*WORK TASK*. Taking the line with "What are the colors" as the first and the line with "What are the small elements?" as the last, set down the lines below exactly, pictures excluded.

________________________

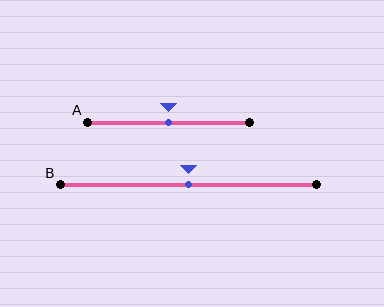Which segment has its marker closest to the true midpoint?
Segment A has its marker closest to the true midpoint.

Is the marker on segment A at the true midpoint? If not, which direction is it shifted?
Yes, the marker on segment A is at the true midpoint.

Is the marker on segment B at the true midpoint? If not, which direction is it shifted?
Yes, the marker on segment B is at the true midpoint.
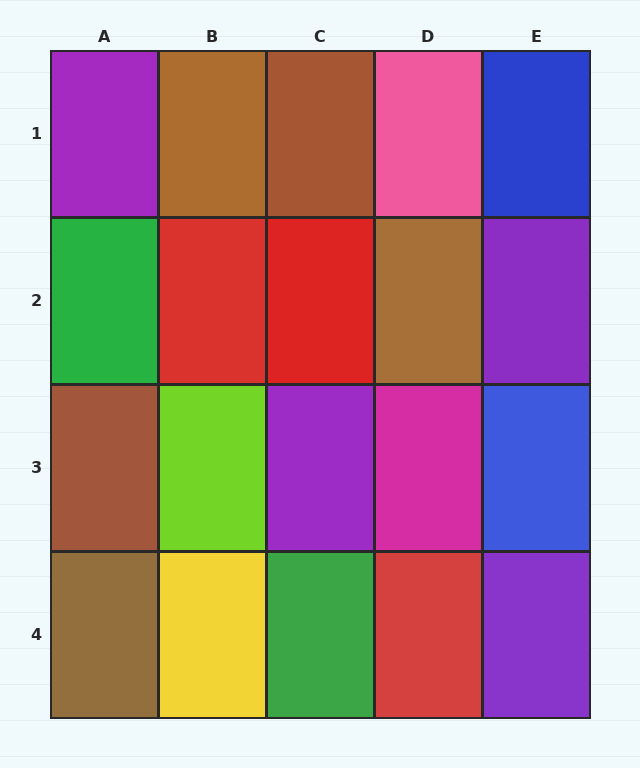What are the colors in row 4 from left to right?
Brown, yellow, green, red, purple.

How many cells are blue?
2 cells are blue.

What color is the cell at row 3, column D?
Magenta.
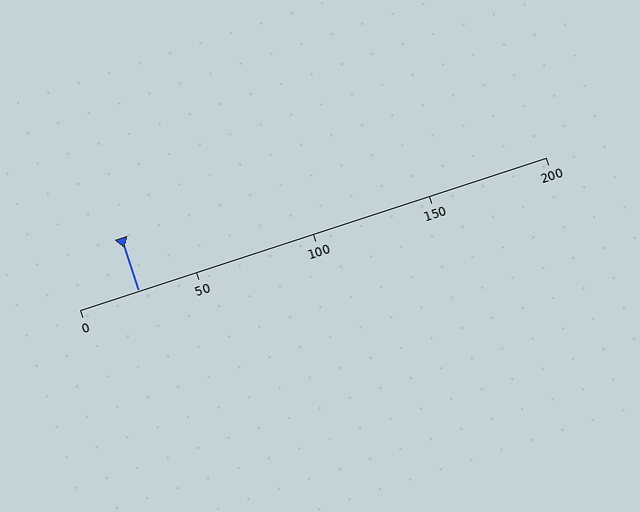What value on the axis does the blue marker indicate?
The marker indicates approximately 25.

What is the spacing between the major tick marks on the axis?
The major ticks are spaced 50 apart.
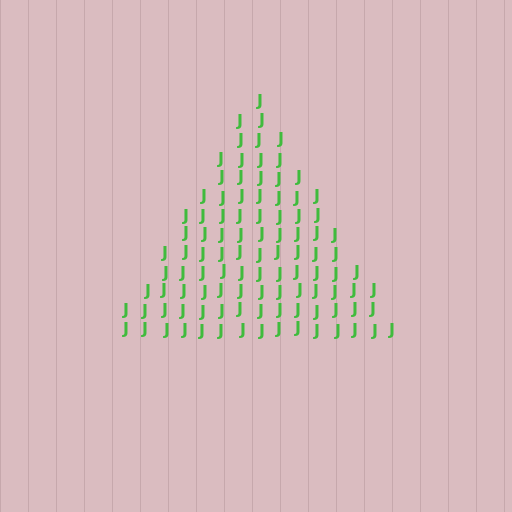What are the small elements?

________________________

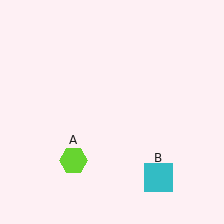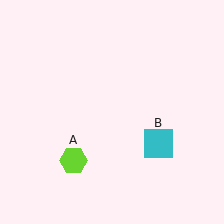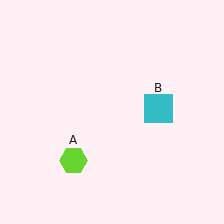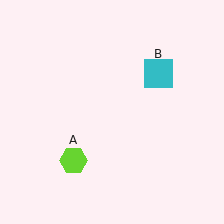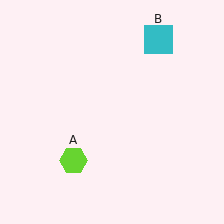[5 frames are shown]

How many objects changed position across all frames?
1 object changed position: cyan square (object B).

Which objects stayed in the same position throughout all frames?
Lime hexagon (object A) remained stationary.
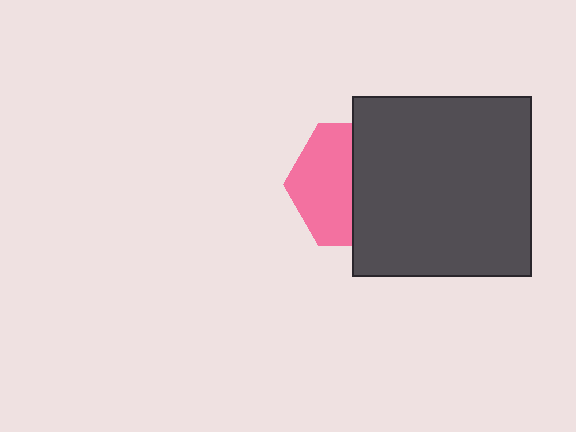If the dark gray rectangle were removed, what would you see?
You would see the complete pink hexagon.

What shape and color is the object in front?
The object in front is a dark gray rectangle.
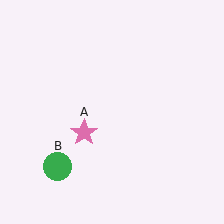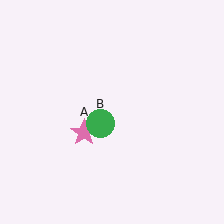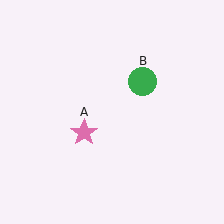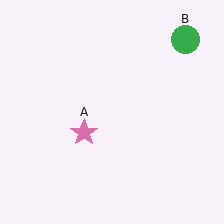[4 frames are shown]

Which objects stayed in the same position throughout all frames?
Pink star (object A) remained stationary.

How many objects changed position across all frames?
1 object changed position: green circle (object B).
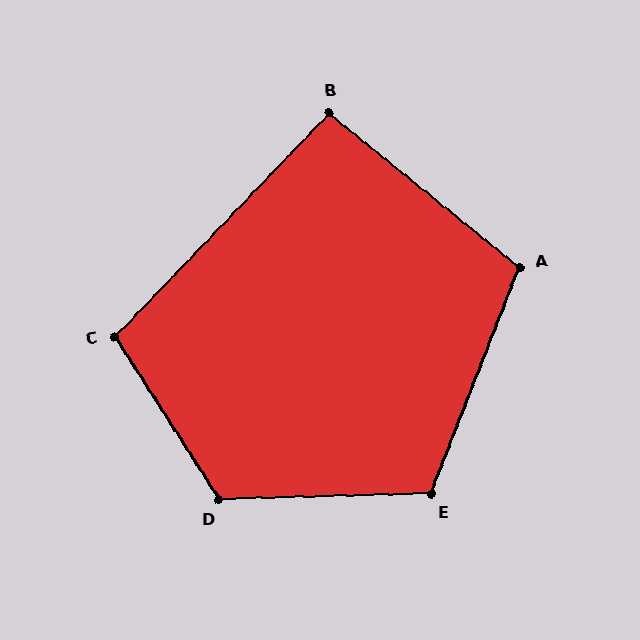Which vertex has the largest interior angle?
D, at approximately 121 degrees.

________________________

*EXPECTED ANSWER*.
What are the colors in row 4 from left to right?
Brown, yellow, green, red, purple.

How many cells are blue?
2 cells are blue.

What color is the cell at row 3, column D?
Magenta.
What value on the axis does the blue marker indicate?
The marker indicates approximately 25.

What is the spacing between the major tick marks on the axis?
The major ticks are spaced 50 apart.
What are the small elements?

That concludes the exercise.